**MATERIAL PROVIDED**
+-------+
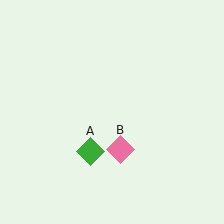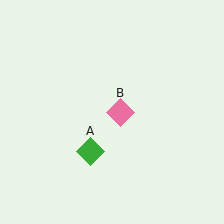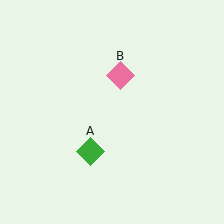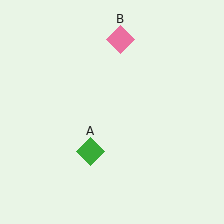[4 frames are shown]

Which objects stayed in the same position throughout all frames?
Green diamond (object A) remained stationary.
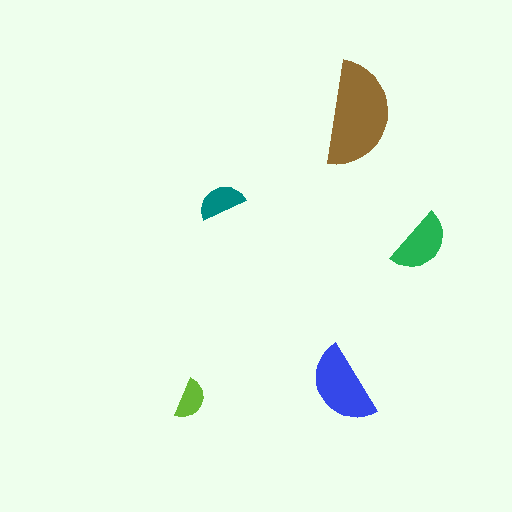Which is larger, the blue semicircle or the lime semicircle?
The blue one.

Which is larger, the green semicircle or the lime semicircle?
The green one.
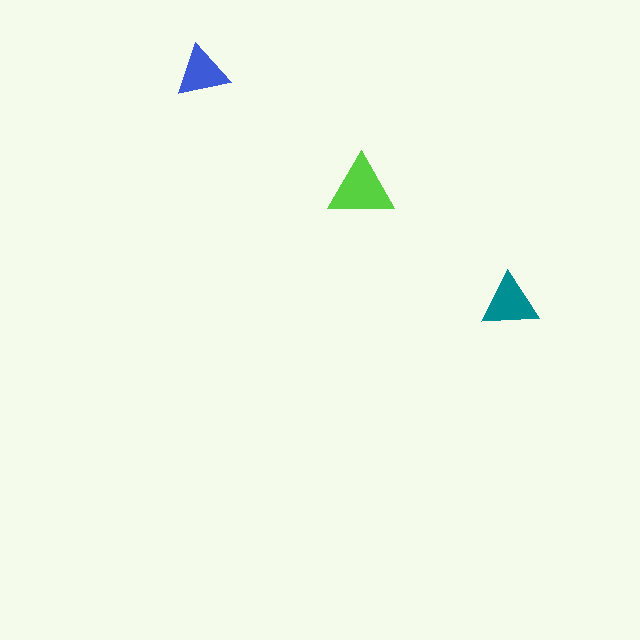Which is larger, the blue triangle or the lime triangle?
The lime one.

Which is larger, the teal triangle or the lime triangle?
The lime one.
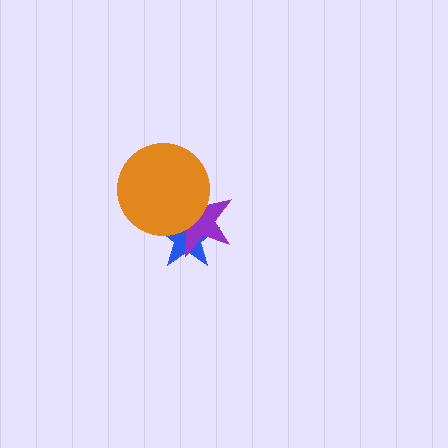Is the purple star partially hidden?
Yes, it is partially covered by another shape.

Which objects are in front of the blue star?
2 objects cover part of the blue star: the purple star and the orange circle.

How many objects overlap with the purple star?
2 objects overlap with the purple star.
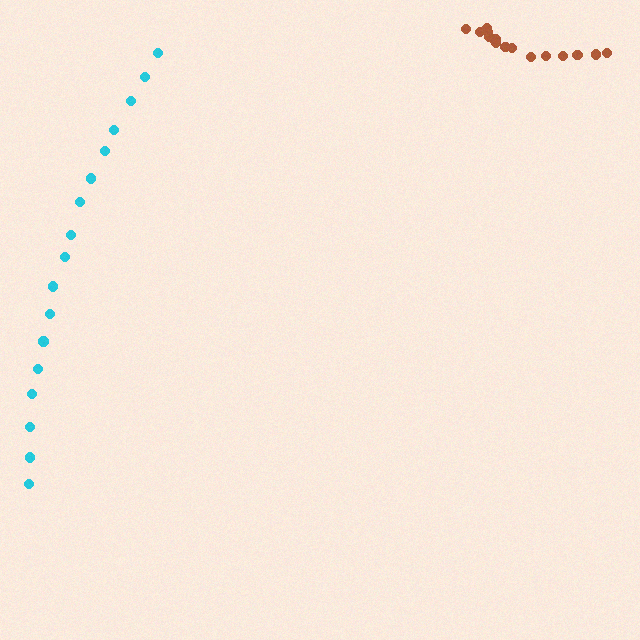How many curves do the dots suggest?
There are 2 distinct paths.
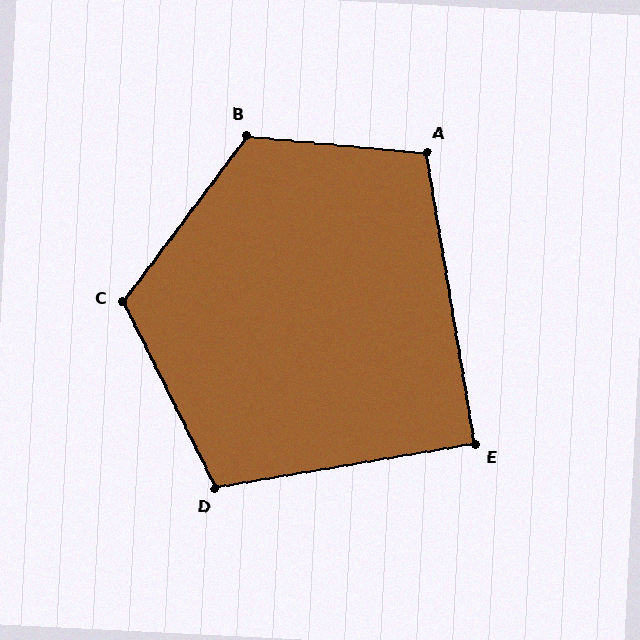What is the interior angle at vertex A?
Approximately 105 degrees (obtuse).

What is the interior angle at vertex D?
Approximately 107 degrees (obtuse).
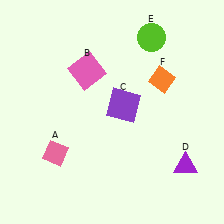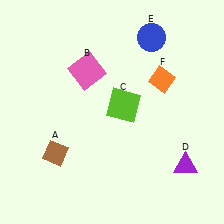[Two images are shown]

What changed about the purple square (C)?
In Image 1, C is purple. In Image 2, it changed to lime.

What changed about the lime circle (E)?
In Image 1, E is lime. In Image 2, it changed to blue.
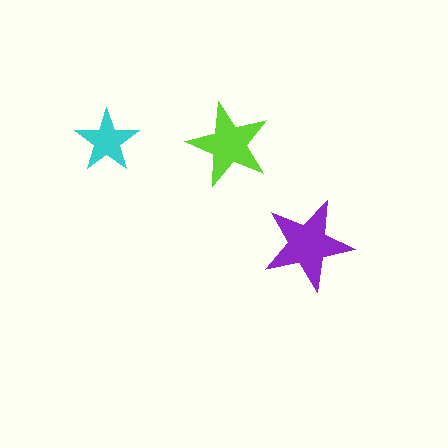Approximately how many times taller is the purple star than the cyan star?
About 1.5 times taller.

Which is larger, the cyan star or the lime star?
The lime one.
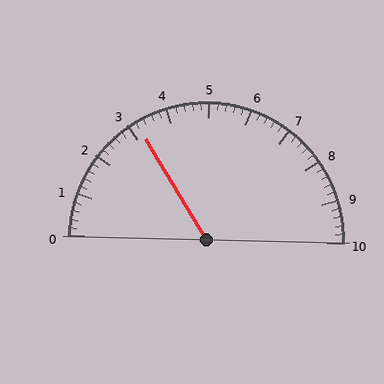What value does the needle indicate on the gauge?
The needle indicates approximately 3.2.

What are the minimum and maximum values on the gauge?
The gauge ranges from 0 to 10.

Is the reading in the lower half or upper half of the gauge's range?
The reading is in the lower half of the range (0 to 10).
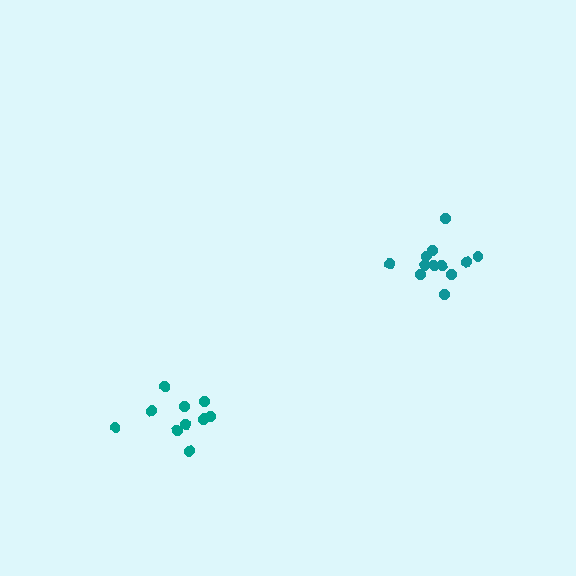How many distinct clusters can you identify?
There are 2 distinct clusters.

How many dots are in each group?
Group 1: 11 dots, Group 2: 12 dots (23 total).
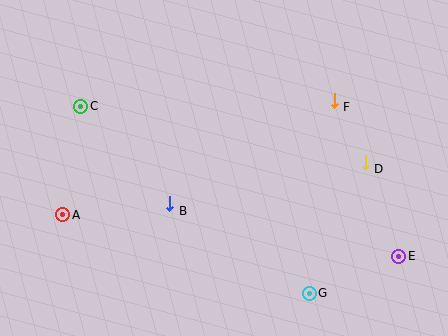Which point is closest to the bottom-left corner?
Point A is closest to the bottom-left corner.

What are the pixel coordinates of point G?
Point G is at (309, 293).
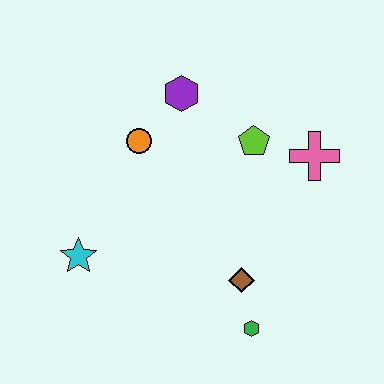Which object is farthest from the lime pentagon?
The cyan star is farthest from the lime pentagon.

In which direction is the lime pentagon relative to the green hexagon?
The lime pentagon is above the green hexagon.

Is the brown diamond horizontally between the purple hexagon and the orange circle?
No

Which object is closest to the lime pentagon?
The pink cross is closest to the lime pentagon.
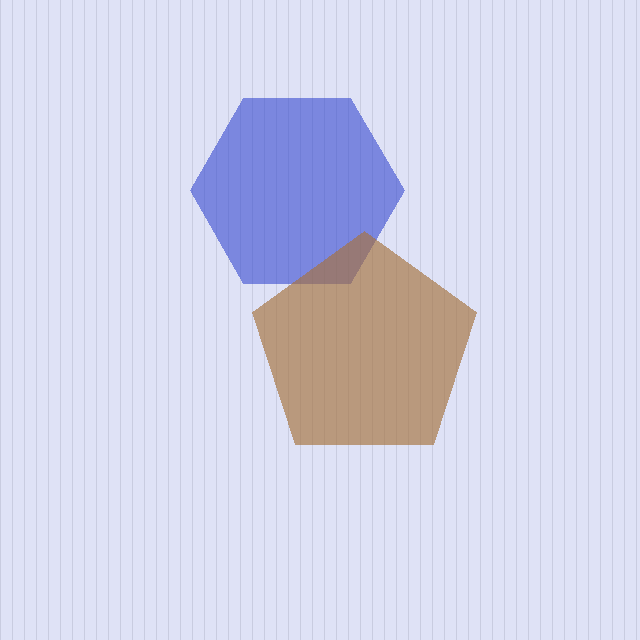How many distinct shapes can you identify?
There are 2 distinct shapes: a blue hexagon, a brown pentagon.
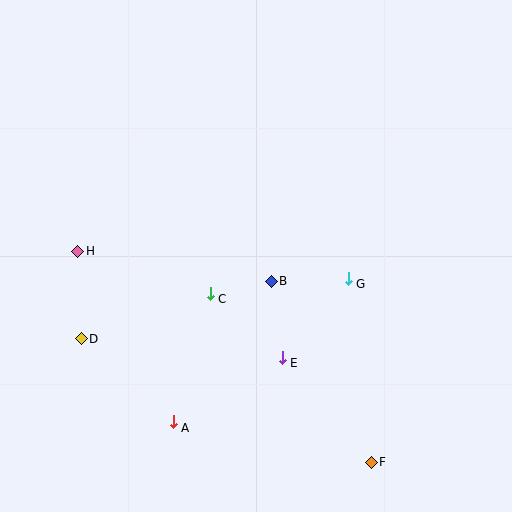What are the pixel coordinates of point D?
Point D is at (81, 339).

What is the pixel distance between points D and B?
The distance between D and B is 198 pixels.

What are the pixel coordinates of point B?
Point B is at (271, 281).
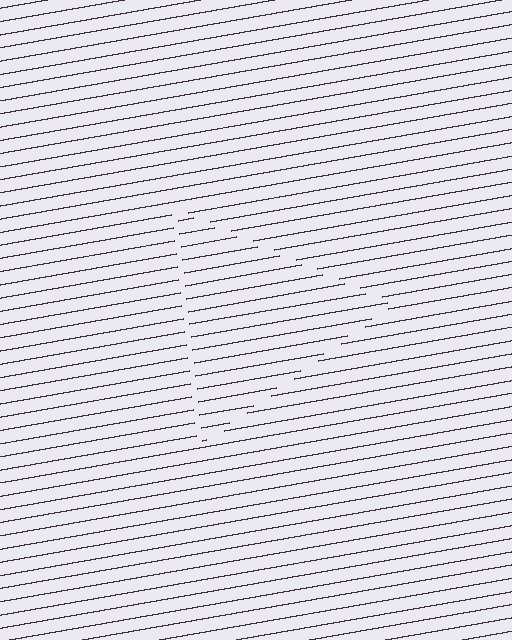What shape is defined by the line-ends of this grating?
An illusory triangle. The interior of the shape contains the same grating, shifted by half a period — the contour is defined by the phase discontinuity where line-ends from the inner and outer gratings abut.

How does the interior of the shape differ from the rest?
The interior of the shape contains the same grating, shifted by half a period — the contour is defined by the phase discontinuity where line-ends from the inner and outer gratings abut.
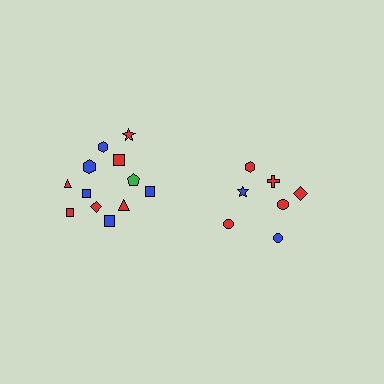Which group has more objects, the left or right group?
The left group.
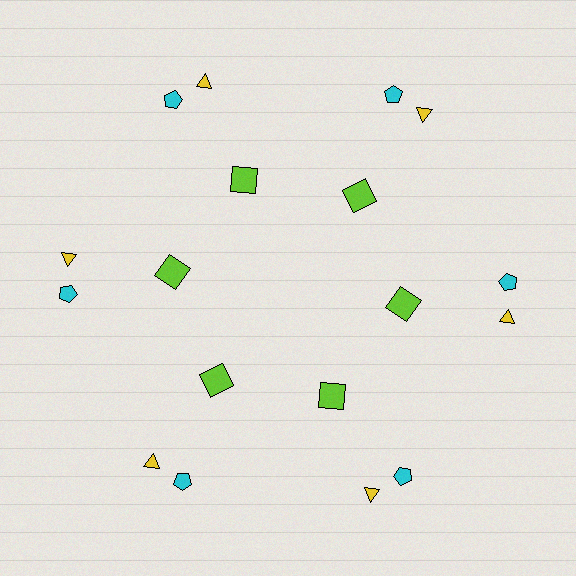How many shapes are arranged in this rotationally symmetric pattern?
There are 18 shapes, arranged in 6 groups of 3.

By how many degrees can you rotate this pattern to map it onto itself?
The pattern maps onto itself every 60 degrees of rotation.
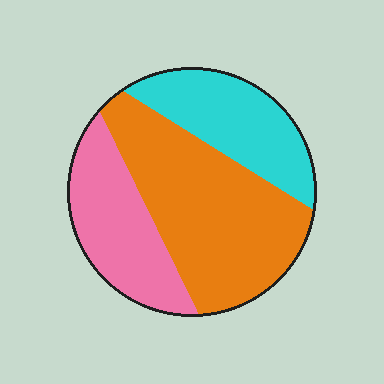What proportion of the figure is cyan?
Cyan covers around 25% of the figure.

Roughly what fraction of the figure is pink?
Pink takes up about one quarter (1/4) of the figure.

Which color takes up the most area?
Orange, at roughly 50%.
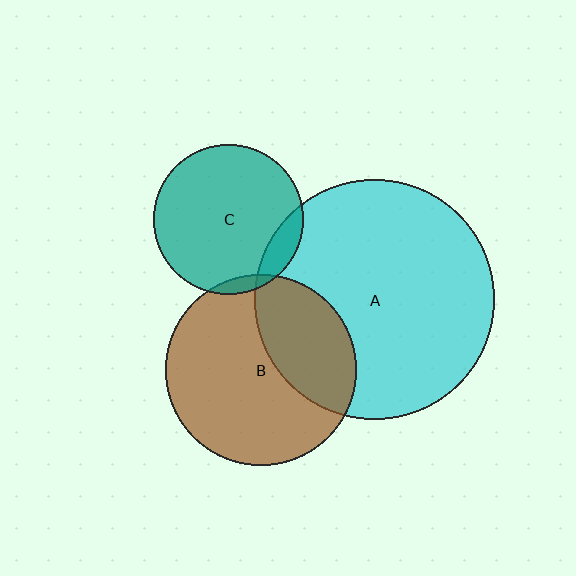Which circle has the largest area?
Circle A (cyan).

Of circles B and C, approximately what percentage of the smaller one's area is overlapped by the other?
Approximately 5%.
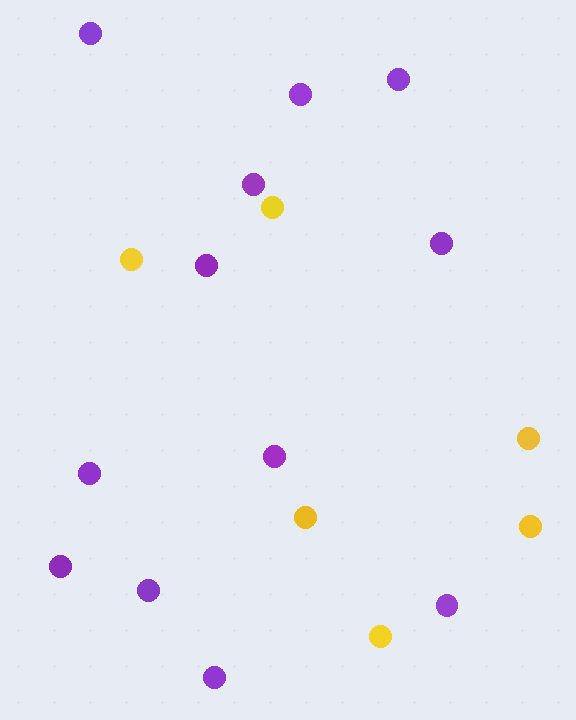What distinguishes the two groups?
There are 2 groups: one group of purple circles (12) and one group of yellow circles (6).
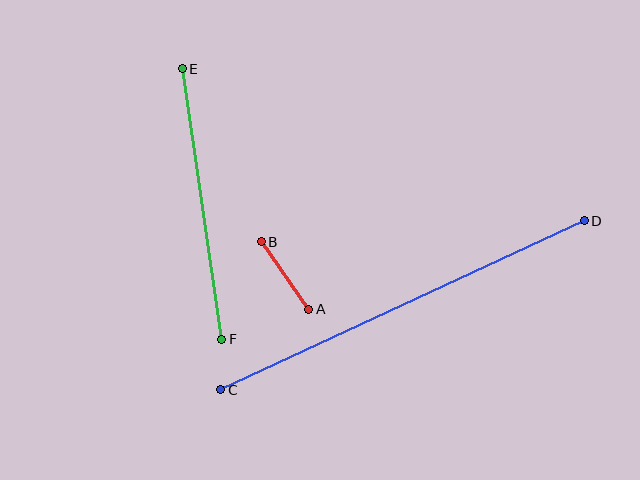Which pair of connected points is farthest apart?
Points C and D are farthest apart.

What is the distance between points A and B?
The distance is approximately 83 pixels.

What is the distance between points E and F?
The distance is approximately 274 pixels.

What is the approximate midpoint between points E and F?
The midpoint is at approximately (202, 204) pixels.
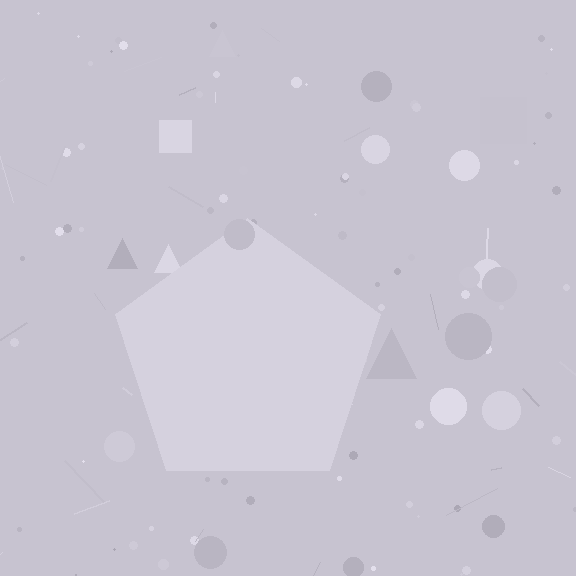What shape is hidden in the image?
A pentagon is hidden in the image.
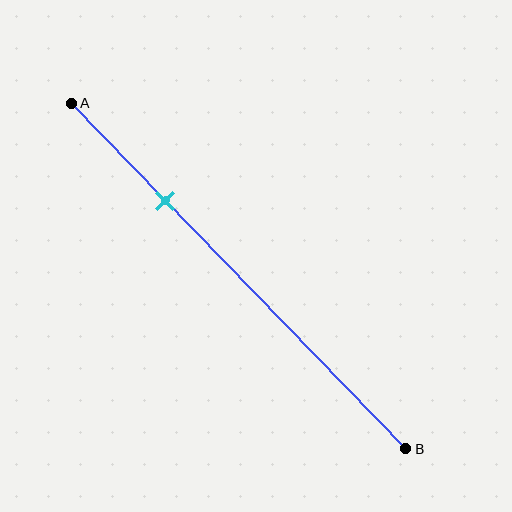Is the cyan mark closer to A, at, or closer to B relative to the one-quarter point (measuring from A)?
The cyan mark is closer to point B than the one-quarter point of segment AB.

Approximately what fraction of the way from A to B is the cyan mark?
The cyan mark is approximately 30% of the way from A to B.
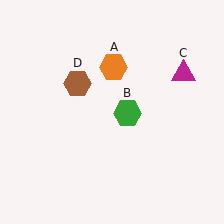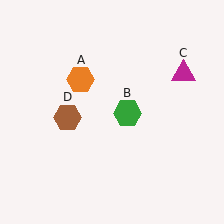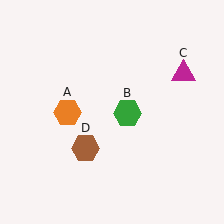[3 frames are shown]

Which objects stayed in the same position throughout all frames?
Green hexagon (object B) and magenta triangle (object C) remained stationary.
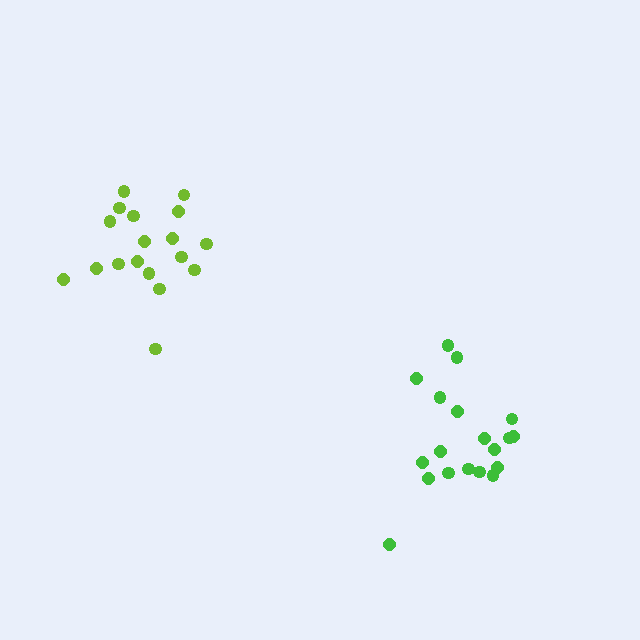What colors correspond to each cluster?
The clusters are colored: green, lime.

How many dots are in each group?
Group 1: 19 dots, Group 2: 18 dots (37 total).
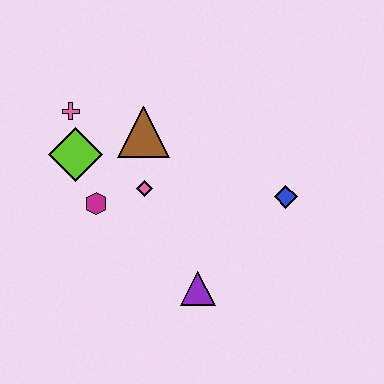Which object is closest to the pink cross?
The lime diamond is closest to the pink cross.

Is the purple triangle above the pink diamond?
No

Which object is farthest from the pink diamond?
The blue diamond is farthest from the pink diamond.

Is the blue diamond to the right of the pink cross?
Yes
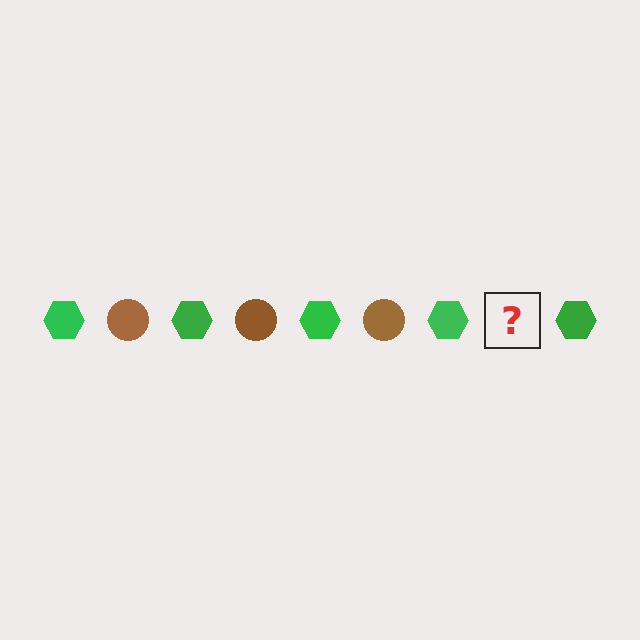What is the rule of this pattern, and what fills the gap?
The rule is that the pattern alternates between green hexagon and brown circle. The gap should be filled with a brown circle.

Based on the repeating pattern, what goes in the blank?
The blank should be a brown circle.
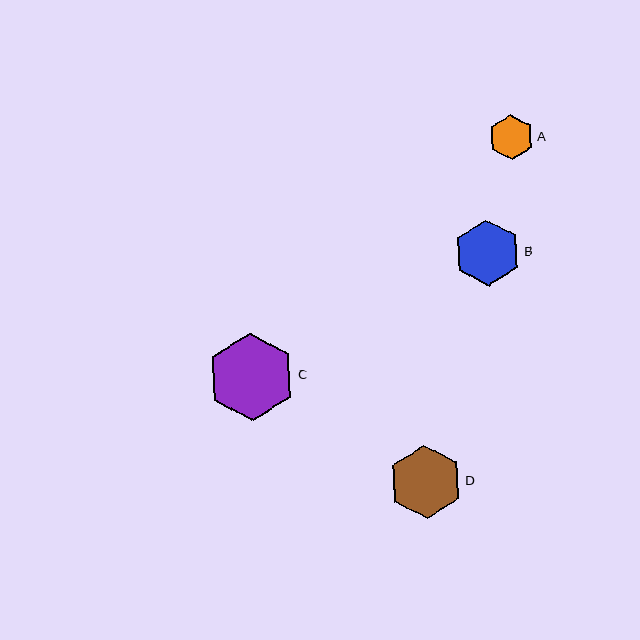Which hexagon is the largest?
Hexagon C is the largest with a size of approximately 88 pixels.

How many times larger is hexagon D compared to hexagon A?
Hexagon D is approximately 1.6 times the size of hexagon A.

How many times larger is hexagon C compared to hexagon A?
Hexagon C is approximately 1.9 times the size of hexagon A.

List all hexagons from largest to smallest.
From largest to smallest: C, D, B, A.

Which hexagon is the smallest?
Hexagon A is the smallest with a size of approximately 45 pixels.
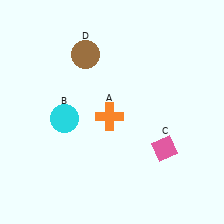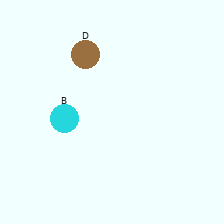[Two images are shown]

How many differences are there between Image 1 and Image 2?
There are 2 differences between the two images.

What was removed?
+-------+
**EXERCISE DETAILS**
Output only the lines running from the line with "Is the purple triangle" through the last line of the entries above, inclusive, with pictures excluded.

**SOLUTION FOR THIS EXERCISE**
Is the purple triangle above the pink diamond?
No

Which object is farthest from the pink diamond?
The blue diamond is farthest from the pink diamond.

Is the blue diamond to the right of the pink cross?
Yes
What is the rule of this pattern, and what fills the gap?
The rule is that the pattern alternates between green hexagon and brown circle. The gap should be filled with a brown circle.

Based on the repeating pattern, what goes in the blank?
The blank should be a brown circle.
Which hexagon is the largest?
Hexagon C is the largest with a size of approximately 88 pixels.

How many times larger is hexagon D compared to hexagon A?
Hexagon D is approximately 1.6 times the size of hexagon A.

How many times larger is hexagon C compared to hexagon A?
Hexagon C is approximately 1.9 times the size of hexagon A.

List all hexagons from largest to smallest.
From largest to smallest: C, D, B, A.

Which hexagon is the smallest?
Hexagon A is the smallest with a size of approximately 45 pixels.
[Two images are shown]

How many differences are there between Image 1 and Image 2?
There are 2 differences between the two images.

What was removed?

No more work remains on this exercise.